▸ INSTRUCTIONS FOR THE TASK: Copy out all of the data below with no alterations.

▸ INFORMATION GIVEN:
******************************

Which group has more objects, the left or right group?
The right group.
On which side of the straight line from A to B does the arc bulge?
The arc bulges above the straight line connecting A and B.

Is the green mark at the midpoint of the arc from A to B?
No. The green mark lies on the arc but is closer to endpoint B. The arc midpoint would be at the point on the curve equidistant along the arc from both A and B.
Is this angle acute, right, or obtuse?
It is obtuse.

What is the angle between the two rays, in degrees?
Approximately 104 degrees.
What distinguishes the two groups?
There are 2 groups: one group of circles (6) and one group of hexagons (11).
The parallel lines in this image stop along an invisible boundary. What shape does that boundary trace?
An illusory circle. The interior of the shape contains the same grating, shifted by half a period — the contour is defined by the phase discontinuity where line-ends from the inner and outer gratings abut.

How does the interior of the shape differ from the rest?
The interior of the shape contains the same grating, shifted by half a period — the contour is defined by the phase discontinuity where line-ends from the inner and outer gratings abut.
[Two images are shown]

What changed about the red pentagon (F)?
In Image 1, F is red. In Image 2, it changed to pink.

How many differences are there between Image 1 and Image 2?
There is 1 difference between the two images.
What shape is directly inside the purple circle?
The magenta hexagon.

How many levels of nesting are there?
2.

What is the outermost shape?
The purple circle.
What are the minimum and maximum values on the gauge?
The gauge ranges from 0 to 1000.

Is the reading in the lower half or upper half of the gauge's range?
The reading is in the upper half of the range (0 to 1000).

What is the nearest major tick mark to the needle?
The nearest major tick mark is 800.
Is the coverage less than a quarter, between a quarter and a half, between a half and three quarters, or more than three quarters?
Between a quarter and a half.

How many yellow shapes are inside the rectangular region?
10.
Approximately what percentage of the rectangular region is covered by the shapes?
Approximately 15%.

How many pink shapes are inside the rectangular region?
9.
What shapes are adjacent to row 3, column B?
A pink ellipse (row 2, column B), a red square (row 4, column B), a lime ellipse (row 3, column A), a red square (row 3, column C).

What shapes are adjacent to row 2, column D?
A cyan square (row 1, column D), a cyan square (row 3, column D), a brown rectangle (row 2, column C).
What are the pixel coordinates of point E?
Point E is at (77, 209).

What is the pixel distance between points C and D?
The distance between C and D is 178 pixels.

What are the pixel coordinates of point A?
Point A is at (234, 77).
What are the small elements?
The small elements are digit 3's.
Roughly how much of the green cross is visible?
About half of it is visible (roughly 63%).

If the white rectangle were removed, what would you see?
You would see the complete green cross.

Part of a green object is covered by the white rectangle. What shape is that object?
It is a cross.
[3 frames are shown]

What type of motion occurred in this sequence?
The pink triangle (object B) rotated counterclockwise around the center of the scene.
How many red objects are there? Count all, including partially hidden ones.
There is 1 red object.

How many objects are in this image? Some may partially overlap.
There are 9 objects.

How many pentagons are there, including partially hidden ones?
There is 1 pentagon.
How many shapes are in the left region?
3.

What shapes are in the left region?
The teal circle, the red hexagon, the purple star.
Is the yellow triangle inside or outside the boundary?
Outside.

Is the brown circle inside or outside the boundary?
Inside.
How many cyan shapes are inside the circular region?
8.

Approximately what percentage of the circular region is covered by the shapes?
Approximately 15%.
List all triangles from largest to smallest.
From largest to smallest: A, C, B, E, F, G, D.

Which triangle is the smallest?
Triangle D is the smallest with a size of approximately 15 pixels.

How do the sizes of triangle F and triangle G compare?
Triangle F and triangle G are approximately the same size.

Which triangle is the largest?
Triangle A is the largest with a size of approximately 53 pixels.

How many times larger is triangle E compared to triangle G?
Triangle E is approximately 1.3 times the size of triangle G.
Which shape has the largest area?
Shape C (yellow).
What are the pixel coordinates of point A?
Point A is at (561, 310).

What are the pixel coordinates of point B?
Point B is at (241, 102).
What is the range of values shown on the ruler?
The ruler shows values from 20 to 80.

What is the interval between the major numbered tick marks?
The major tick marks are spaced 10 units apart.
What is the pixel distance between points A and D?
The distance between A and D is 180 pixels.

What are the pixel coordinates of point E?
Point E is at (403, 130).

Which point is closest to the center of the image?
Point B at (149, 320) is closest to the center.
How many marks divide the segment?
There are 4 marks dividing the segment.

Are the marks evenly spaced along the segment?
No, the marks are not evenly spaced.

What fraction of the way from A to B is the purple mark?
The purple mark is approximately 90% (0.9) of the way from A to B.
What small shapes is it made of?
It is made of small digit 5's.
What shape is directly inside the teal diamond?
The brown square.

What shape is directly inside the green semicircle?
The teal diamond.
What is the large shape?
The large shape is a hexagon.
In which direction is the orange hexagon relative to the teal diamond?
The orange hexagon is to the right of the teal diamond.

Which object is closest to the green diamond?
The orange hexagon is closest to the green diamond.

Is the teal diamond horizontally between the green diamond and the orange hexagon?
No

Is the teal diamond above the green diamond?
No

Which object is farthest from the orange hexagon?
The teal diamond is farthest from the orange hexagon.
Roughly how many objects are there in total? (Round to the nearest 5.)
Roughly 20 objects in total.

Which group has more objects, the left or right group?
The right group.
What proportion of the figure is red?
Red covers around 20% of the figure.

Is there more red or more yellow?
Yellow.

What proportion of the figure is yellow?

******************************

▸ SOLUTION:
Which group has more objects, the left or right group?
The right group.
On which side of the straight line from A to B does the arc bulge?
The arc bulges above the straight line connecting A and B.

Is the green mark at the midpoint of the arc from A to B?
No. The green mark lies on the arc but is closer to endpoint B. The arc midpoint would be at the point on the curve equidistant along the arc from both A and B.
Is this angle acute, right, or obtuse?
It is obtuse.

What is the angle between the two rays, in degrees?
Approximately 104 degrees.
What distinguishes the two groups?
There are 2 groups: one group of circles (6) and one group of hexagons (11).
The parallel lines in this image stop along an invisible boundary. What shape does that boundary trace?
An illusory circle. The interior of the shape contains the same grating, shifted by half a period — the contour is defined by the phase discontinuity where line-ends from the inner and outer gratings abut.

How does the interior of the shape differ from the rest?
The interior of the shape contains the same grating, shifted by half a period — the contour is defined by the phase discontinuity where line-ends from the inner and outer gratings abut.
[Two images are shown]

What changed about the red pentagon (F)?
In Image 1, F is red. In Image 2, it changed to pink.

How many differences are there between Image 1 and Image 2?
There is 1 difference between the two images.
What shape is directly inside the purple circle?
The magenta hexagon.

How many levels of nesting are there?
2.

What is the outermost shape?
The purple circle.
What are the minimum and maximum values on the gauge?
The gauge ranges from 0 to 1000.

Is the reading in the lower half or upper half of the gauge's range?
The reading is in the upper half of the range (0 to 1000).

What is the nearest major tick mark to the needle?
The nearest major tick mark is 800.
Is the coverage less than a quarter, between a quarter and a half, between a half and three quarters, or more than three quarters?
Between a quarter and a half.

How many yellow shapes are inside the rectangular region?
10.
Approximately what percentage of the rectangular region is covered by the shapes?
Approximately 15%.

How many pink shapes are inside the rectangular region?
9.
What shapes are adjacent to row 3, column B?
A pink ellipse (row 2, column B), a red square (row 4, column B), a lime ellipse (row 3, column A), a red square (row 3, column C).

What shapes are adjacent to row 2, column D?
A cyan square (row 1, column D), a cyan square (row 3, column D), a brown rectangle (row 2, column C).
What are the pixel coordinates of point E?
Point E is at (77, 209).

What is the pixel distance between points C and D?
The distance between C and D is 178 pixels.

What are the pixel coordinates of point A?
Point A is at (234, 77).
What are the small elements?
The small elements are digit 3's.
Roughly how much of the green cross is visible?
About half of it is visible (roughly 63%).

If the white rectangle were removed, what would you see?
You would see the complete green cross.

Part of a green object is covered by the white rectangle. What shape is that object?
It is a cross.
[3 frames are shown]

What type of motion occurred in this sequence?
The pink triangle (object B) rotated counterclockwise around the center of the scene.
How many red objects are there? Count all, including partially hidden ones.
There is 1 red object.

How many objects are in this image? Some may partially overlap.
There are 9 objects.

How many pentagons are there, including partially hidden ones?
There is 1 pentagon.
How many shapes are in the left region?
3.

What shapes are in the left region?
The teal circle, the red hexagon, the purple star.
Is the yellow triangle inside or outside the boundary?
Outside.

Is the brown circle inside or outside the boundary?
Inside.
How many cyan shapes are inside the circular region?
8.

Approximately what percentage of the circular region is covered by the shapes?
Approximately 15%.
List all triangles from largest to smallest.
From largest to smallest: A, C, B, E, F, G, D.

Which triangle is the smallest?
Triangle D is the smallest with a size of approximately 15 pixels.

How do the sizes of triangle F and triangle G compare?
Triangle F and triangle G are approximately the same size.

Which triangle is the largest?
Triangle A is the largest with a size of approximately 53 pixels.

How many times larger is triangle E compared to triangle G?
Triangle E is approximately 1.3 times the size of triangle G.
Which shape has the largest area?
Shape C (yellow).
What are the pixel coordinates of point A?
Point A is at (561, 310).

What are the pixel coordinates of point B?
Point B is at (241, 102).
What is the range of values shown on the ruler?
The ruler shows values from 20 to 80.

What is the interval between the major numbered tick marks?
The major tick marks are spaced 10 units apart.
What is the pixel distance between points A and D?
The distance between A and D is 180 pixels.

What are the pixel coordinates of point E?
Point E is at (403, 130).

Which point is closest to the center of the image?
Point B at (149, 320) is closest to the center.
How many marks divide the segment?
There are 4 marks dividing the segment.

Are the marks evenly spaced along the segment?
No, the marks are not evenly spaced.

What fraction of the way from A to B is the purple mark?
The purple mark is approximately 90% (0.9) of the way from A to B.
What small shapes is it made of?
It is made of small digit 5's.
What shape is directly inside the teal diamond?
The brown square.

What shape is directly inside the green semicircle?
The teal diamond.
What is the large shape?
The large shape is a hexagon.
In which direction is the orange hexagon relative to the teal diamond?
The orange hexagon is to the right of the teal diamond.

Which object is closest to the green diamond?
The orange hexagon is closest to the green diamond.

Is the teal diamond horizontally between the green diamond and the orange hexagon?
No

Is the teal diamond above the green diamond?
No

Which object is farthest from the orange hexagon?
The teal diamond is farthest from the orange hexagon.
Roughly how many objects are there in total? (Round to the nearest 5.)
Roughly 20 objects in total.

Which group has more objects, the left or right group?
The right group.
What proportion of the figure is red?
Red covers around 20% of the figure.

Is there more red or more yellow?
Yellow.

What proportion of the figure is yellow?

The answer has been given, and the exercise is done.